## REQUIREMENT
Copy the records that follow exactly as written, but not their pictures.

(Dataset rows concerning shapes)
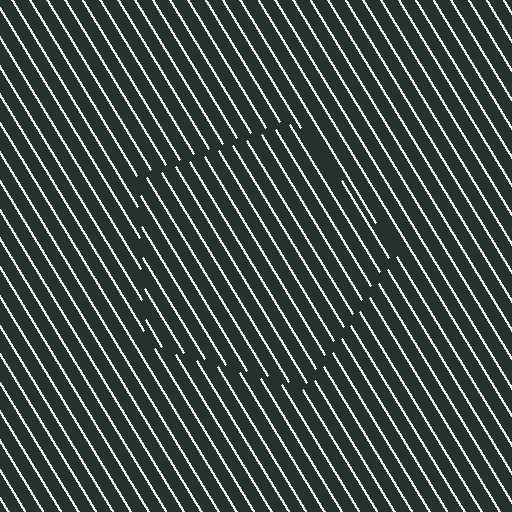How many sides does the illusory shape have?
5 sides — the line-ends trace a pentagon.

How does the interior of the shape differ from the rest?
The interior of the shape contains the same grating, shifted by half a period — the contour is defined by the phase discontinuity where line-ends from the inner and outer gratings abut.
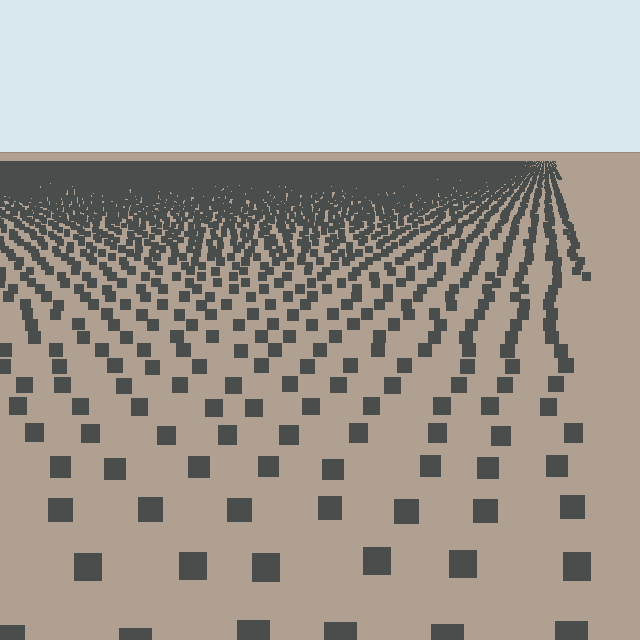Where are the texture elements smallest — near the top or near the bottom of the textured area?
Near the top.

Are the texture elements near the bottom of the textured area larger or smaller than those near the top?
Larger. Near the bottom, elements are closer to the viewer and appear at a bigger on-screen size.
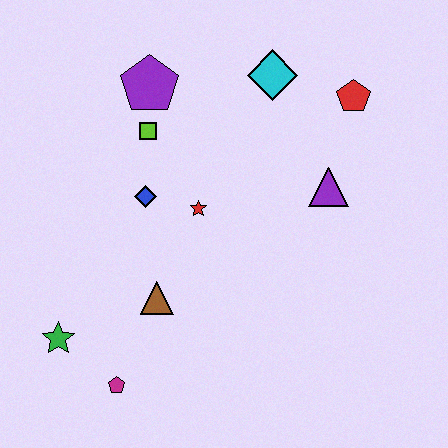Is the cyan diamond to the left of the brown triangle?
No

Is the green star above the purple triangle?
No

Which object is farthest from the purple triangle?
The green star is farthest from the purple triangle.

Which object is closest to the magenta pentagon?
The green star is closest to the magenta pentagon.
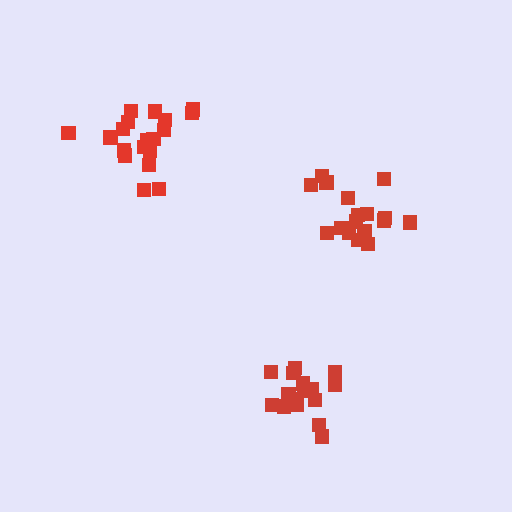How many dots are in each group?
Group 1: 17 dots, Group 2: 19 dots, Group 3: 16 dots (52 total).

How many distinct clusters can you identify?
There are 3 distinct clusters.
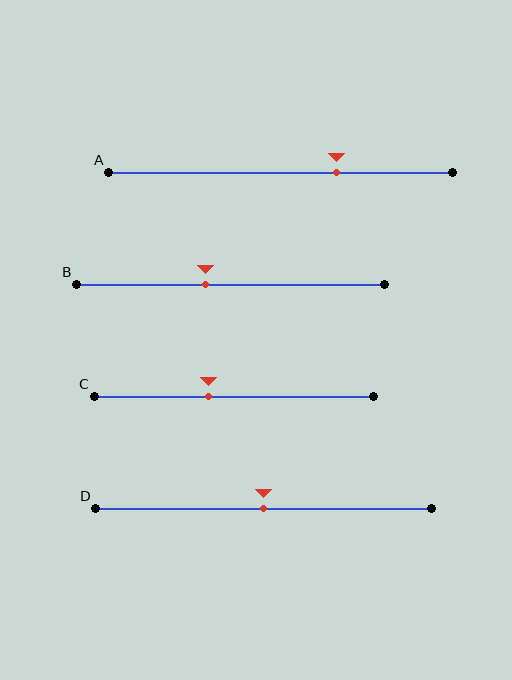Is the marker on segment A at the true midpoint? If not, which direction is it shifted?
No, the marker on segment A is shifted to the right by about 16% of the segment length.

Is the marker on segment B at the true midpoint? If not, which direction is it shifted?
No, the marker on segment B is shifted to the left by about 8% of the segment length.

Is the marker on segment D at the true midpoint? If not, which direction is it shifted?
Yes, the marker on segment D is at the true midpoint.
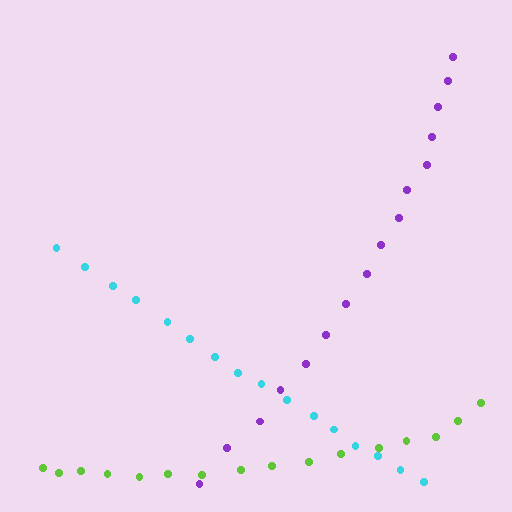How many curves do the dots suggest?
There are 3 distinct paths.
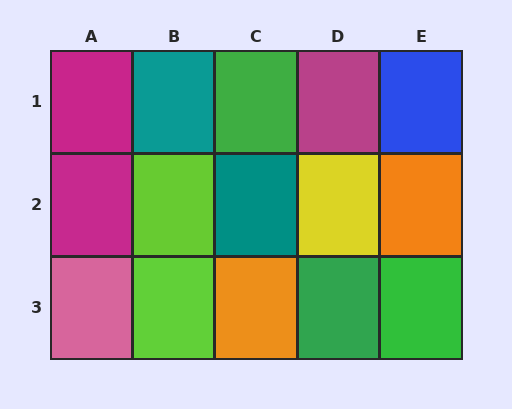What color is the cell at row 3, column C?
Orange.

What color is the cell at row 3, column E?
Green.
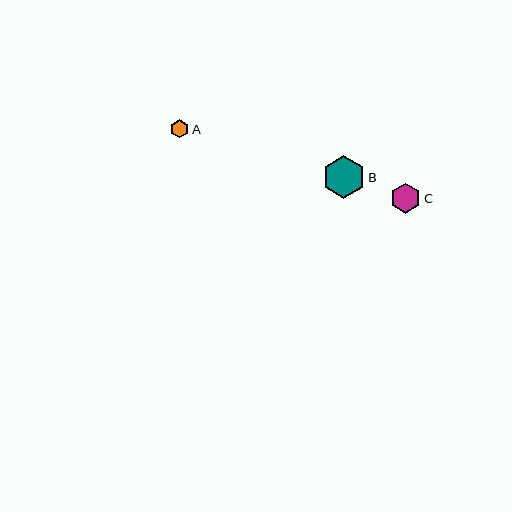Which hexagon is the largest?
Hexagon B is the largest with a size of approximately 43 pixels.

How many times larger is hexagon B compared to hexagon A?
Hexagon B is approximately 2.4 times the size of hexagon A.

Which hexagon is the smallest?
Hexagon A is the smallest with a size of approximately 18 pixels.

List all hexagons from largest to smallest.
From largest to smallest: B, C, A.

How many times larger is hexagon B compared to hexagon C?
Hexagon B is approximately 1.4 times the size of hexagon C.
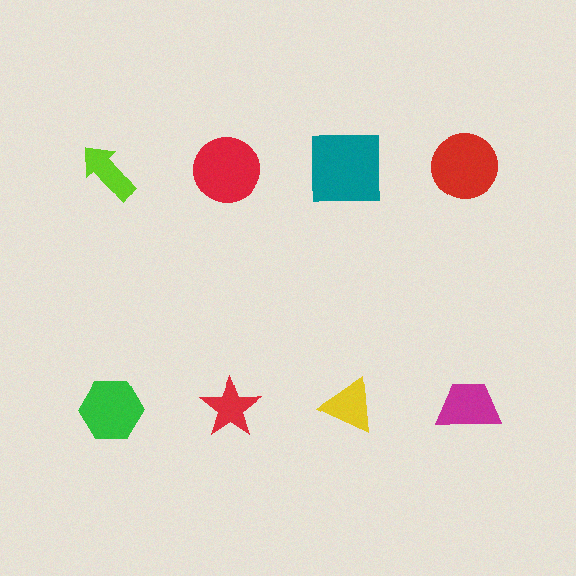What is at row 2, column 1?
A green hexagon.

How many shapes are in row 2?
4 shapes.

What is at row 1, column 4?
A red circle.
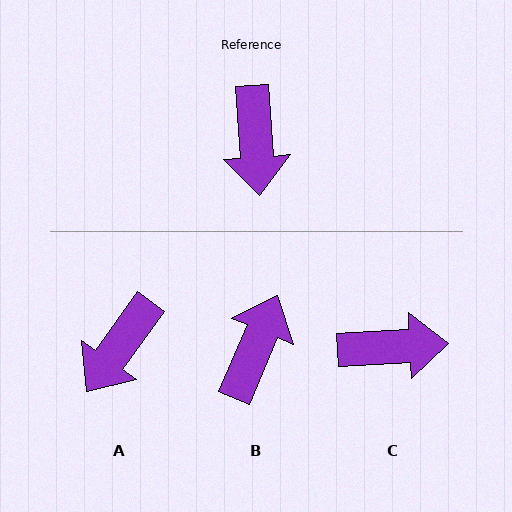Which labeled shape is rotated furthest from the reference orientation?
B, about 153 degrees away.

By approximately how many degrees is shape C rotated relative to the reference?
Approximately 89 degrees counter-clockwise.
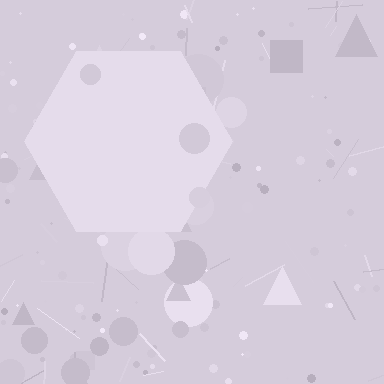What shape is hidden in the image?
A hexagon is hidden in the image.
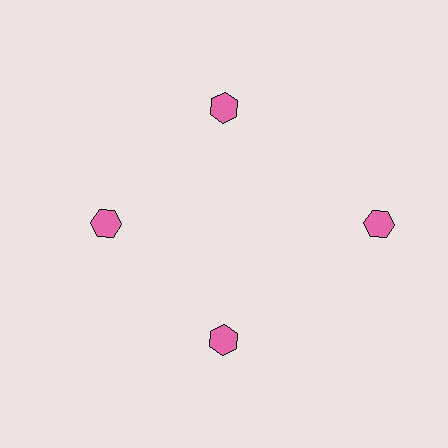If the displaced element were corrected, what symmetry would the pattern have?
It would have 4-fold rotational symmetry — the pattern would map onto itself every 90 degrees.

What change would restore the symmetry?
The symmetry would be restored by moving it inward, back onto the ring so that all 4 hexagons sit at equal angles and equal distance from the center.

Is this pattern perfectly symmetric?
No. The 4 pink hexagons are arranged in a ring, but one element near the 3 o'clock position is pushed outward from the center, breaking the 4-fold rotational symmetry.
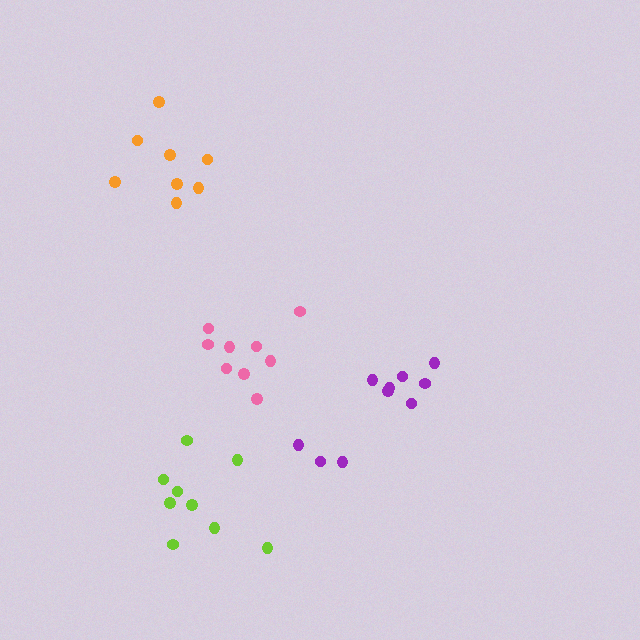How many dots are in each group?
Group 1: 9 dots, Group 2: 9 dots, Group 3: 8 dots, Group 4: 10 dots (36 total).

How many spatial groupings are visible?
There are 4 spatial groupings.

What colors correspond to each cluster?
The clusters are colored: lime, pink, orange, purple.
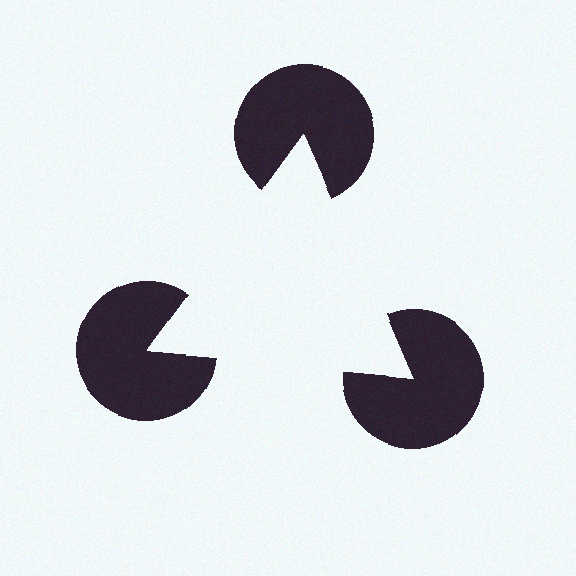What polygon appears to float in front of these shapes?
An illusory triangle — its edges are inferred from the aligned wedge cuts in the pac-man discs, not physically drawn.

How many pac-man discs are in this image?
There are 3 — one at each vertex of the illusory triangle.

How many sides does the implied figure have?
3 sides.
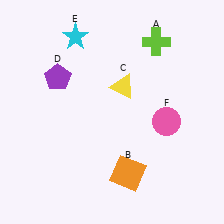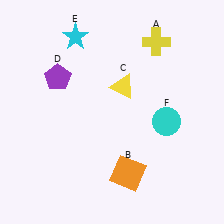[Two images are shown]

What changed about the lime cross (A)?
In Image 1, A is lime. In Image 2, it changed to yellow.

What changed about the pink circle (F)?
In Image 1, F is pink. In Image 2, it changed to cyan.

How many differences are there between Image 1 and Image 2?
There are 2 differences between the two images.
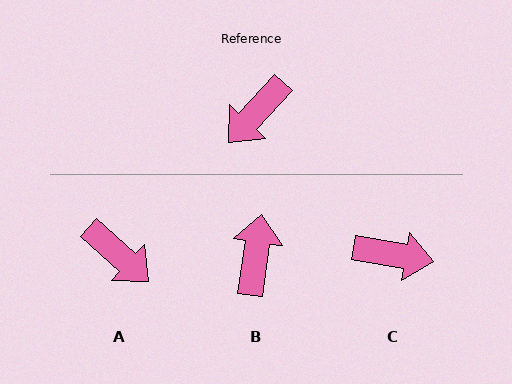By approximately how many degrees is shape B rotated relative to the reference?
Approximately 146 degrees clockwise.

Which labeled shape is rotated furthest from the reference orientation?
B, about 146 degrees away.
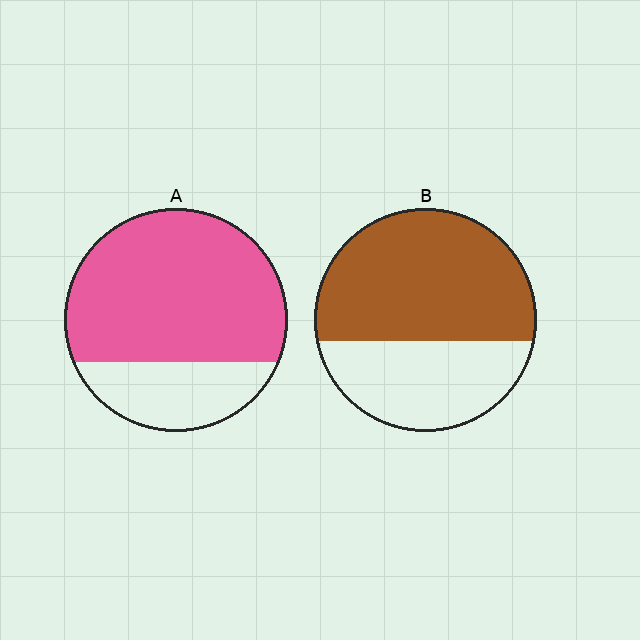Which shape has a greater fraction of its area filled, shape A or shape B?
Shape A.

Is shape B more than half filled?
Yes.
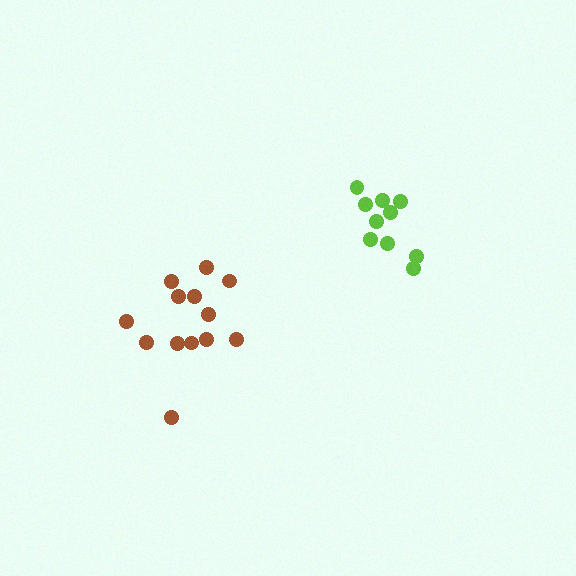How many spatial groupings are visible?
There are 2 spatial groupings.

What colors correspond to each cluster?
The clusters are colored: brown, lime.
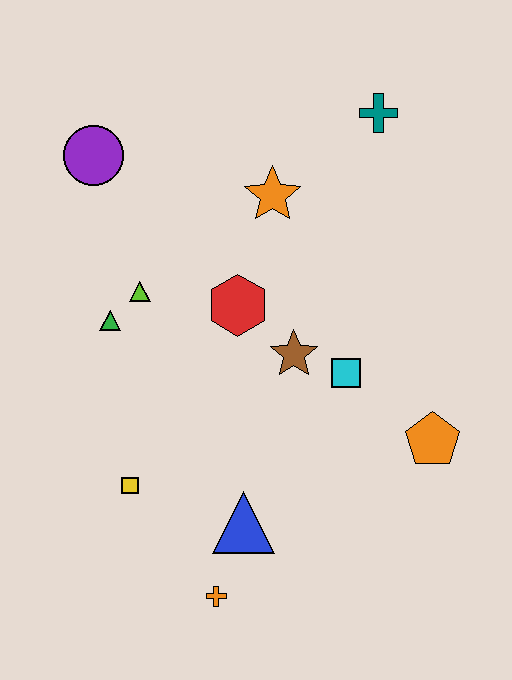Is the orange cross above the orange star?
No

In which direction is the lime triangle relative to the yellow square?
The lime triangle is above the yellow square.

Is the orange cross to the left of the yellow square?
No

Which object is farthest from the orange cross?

## RESULT OF THE TASK
How many sides does the illusory shape have?
5 sides — the line-ends trace a pentagon.

How does the interior of the shape differ from the rest?
The interior of the shape contains the same grating, shifted by half a period — the contour is defined by the phase discontinuity where line-ends from the inner and outer gratings abut.
Where are the texture elements smallest — near the top or near the bottom of the textured area?
Near the top.

Are the texture elements near the bottom of the textured area larger or smaller than those near the top?
Larger. Near the bottom, elements are closer to the viewer and appear at a bigger on-screen size.
Is the cyan diamond to the left of the brown triangle?
No

Is the green star above the purple triangle?
No

Which object is farthest from the purple triangle?
The green star is farthest from the purple triangle.

Which object is closest to the magenta pentagon?
The green star is closest to the magenta pentagon.
How many dots are in each group?
Group 1: 17 dots, Group 2: 19 dots, Group 3: 16 dots (52 total).

How many distinct clusters can you identify?
There are 3 distinct clusters.
Is the marker on segment A at the true midpoint? If not, which direction is it shifted?
No, the marker on segment A is shifted to the right by about 16% of the segment length.

Is the marker on segment B at the true midpoint? If not, which direction is it shifted?
No, the marker on segment B is shifted to the left by about 8% of the segment length.

Is the marker on segment D at the true midpoint? If not, which direction is it shifted?
Yes, the marker on segment D is at the true midpoint.
How many curves do the dots suggest?
There are 3 distinct paths.
What color is the cell at row 3, column C?
Orange.

What color is the cell at row 3, column E?
Green.
Which hexagon is the largest?
Hexagon B is the largest with a size of approximately 43 pixels.

How many times larger is hexagon B compared to hexagon A?
Hexagon B is approximately 2.4 times the size of hexagon A.

Which hexagon is the smallest?
Hexagon A is the smallest with a size of approximately 18 pixels.

List all hexagons from largest to smallest.
From largest to smallest: B, C, A.

How many times larger is hexagon B compared to hexagon C?
Hexagon B is approximately 1.4 times the size of hexagon C.
What is at row 2, column 1?
A green hexagon.

How many shapes are in row 2?
4 shapes.

What is at row 1, column 4?
A red circle.
Which labeled shape is rotated furthest from the reference orientation?
B, about 153 degrees away.

By approximately how many degrees is shape C rotated relative to the reference?
Approximately 89 degrees counter-clockwise.
What shape is hidden in the image?
A hexagon is hidden in the image.
If the displaced element were corrected, what symmetry would the pattern have?
It would have 4-fold rotational symmetry — the pattern would map onto itself every 90 degrees.

What change would restore the symmetry?
The symmetry would be restored by moving it inward, back onto the ring so that all 4 hexagons sit at equal angles and equal distance from the center.

Is this pattern perfectly symmetric?
No. The 4 pink hexagons are arranged in a ring, but one element near the 3 o'clock position is pushed outward from the center, breaking the 4-fold rotational symmetry.
How many dots are in each group?
Group 1: 9 dots, Group 2: 9 dots, Group 3: 8 dots, Group 4: 10 dots (36 total).

How many spatial groupings are visible?
There are 4 spatial groupings.

What colors correspond to each cluster?
The clusters are colored: lime, pink, orange, purple.
What polygon appears to float in front of these shapes?
An illusory triangle — its edges are inferred from the aligned wedge cuts in the pac-man discs, not physically drawn.

How many pac-man discs are in this image?
There are 3 — one at each vertex of the illusory triangle.

How many sides does the implied figure have?
3 sides.
[Two images are shown]

What changed about the lime cross (A)?
In Image 1, A is lime. In Image 2, it changed to yellow.

What changed about the pink circle (F)?
In Image 1, F is pink. In Image 2, it changed to cyan.

How many differences are there between Image 1 and Image 2?
There are 2 differences between the two images.
By approximately how many degrees is shape B rotated relative to the reference?
Approximately 146 degrees clockwise.

Which labeled shape is rotated furthest from the reference orientation?
B, about 146 degrees away.
Which shape has a greater fraction of its area filled, shape A or shape B?
Shape A.

Is shape B more than half filled?
Yes.
How many spatial groupings are visible?
There are 2 spatial groupings.

What colors correspond to each cluster?
The clusters are colored: brown, lime.
Is the orange cross above the orange star?
No

In which direction is the lime triangle relative to the yellow square?
The lime triangle is above the yellow square.

Is the orange cross to the left of the yellow square?
No

Which object is farthest from the orange cross?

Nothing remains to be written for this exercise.